* Task directions *
Go through the entries one line at a time, and gather every line that has the word "shown".

* Exercise input *
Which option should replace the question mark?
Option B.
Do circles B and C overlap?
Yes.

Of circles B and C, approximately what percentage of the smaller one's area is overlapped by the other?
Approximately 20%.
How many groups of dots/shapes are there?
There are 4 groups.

---

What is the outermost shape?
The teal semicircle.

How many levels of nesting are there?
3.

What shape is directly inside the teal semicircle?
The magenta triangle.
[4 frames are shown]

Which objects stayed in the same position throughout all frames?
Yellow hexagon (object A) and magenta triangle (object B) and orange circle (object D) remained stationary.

---

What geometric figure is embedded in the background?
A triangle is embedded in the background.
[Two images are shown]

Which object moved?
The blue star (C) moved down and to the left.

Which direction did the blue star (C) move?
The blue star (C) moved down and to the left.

* Response below *
[4 frames are shown]
[Two images are shown]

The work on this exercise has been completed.